STATED PROBLEM:
Please transcribe the data below exactly. Leave the pictures out.

>> start STORED DATA

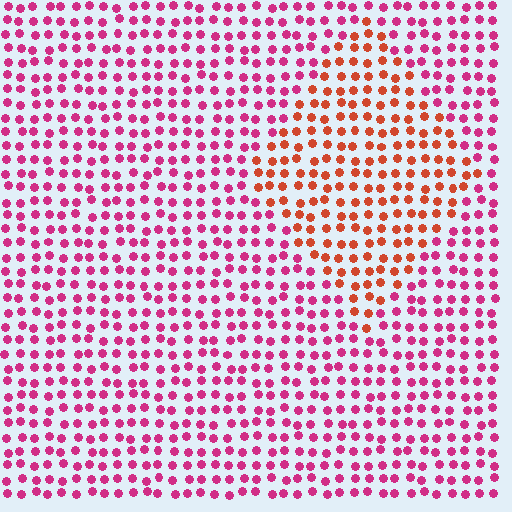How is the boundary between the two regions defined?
The boundary is defined purely by a slight shift in hue (about 42 degrees). Spacing, size, and orientation are identical on both sides.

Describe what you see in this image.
The image is filled with small magenta elements in a uniform arrangement. A diamond-shaped region is visible where the elements are tinted to a slightly different hue, forming a subtle color boundary.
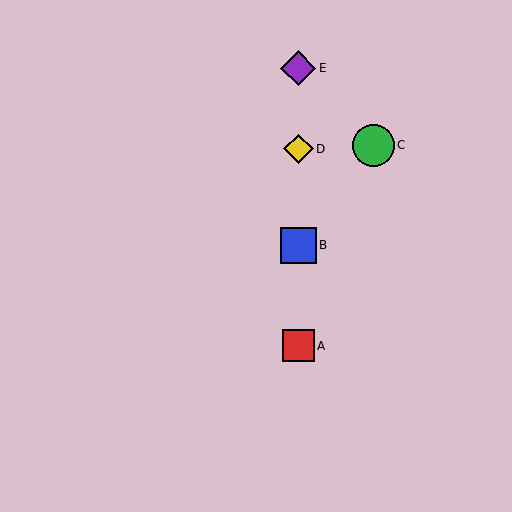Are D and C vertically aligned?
No, D is at x≈298 and C is at x≈373.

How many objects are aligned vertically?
4 objects (A, B, D, E) are aligned vertically.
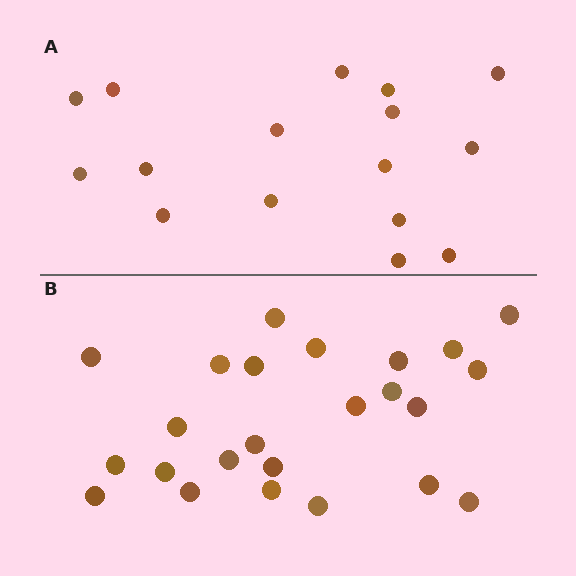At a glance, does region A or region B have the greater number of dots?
Region B (the bottom region) has more dots.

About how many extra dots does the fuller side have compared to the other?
Region B has roughly 8 or so more dots than region A.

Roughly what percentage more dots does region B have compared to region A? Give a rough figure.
About 50% more.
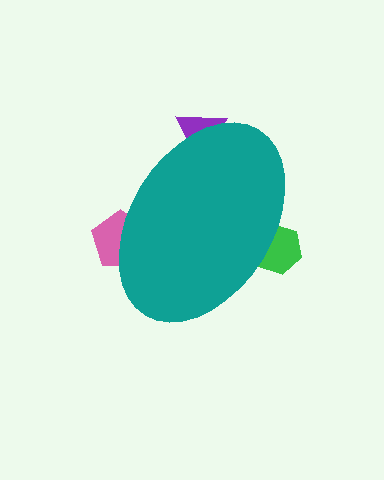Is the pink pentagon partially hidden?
Yes, the pink pentagon is partially hidden behind the teal ellipse.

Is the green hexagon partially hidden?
Yes, the green hexagon is partially hidden behind the teal ellipse.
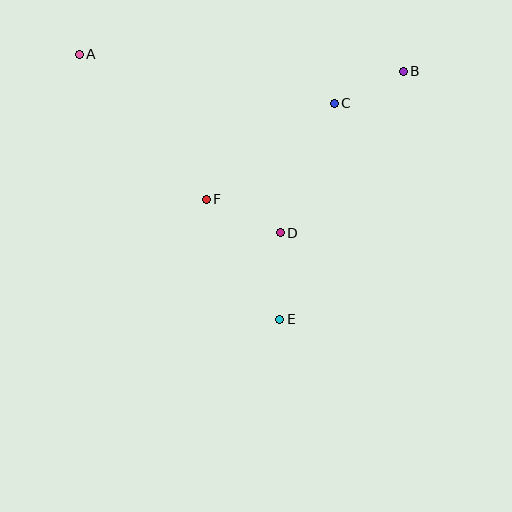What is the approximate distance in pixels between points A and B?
The distance between A and B is approximately 324 pixels.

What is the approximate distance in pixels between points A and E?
The distance between A and E is approximately 332 pixels.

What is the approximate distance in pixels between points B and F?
The distance between B and F is approximately 235 pixels.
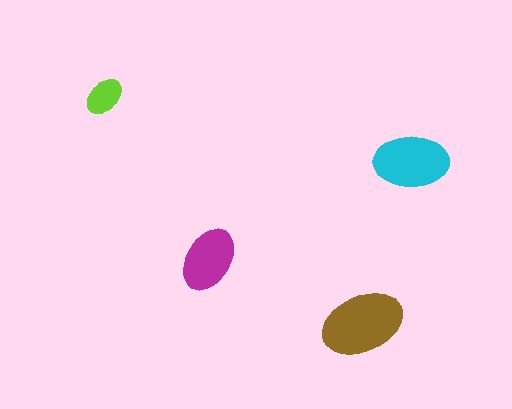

>> end STORED DATA

RESPONSE:
How is the boundary between the two regions defined?
The boundary is defined purely by a slight shift in hue (about 42 degrees). Spacing, size, and orientation are identical on both sides.

Describe what you see in this image.
The image is filled with small magenta elements in a uniform arrangement. A diamond-shaped region is visible where the elements are tinted to a slightly different hue, forming a subtle color boundary.
Are D and C vertically aligned?
No, D is at x≈298 and C is at x≈373.

How many objects are aligned vertically?
4 objects (A, B, D, E) are aligned vertically.
At a glance, does region A or region B have the greater number of dots?
Region B (the bottom region) has more dots.

About how many extra dots does the fuller side have compared to the other?
Region B has roughly 8 or so more dots than region A.

Roughly what percentage more dots does region B have compared to region A? Give a rough figure.
About 50% more.
Is the pink pentagon partially hidden?
Yes, the pink pentagon is partially hidden behind the teal ellipse.

Is the green hexagon partially hidden?
Yes, the green hexagon is partially hidden behind the teal ellipse.
What is the approximate distance in pixels between points A and B?
The distance between A and B is approximately 324 pixels.

What is the approximate distance in pixels between points A and E?
The distance between A and E is approximately 332 pixels.

What is the approximate distance in pixels between points B and F?
The distance between B and F is approximately 235 pixels.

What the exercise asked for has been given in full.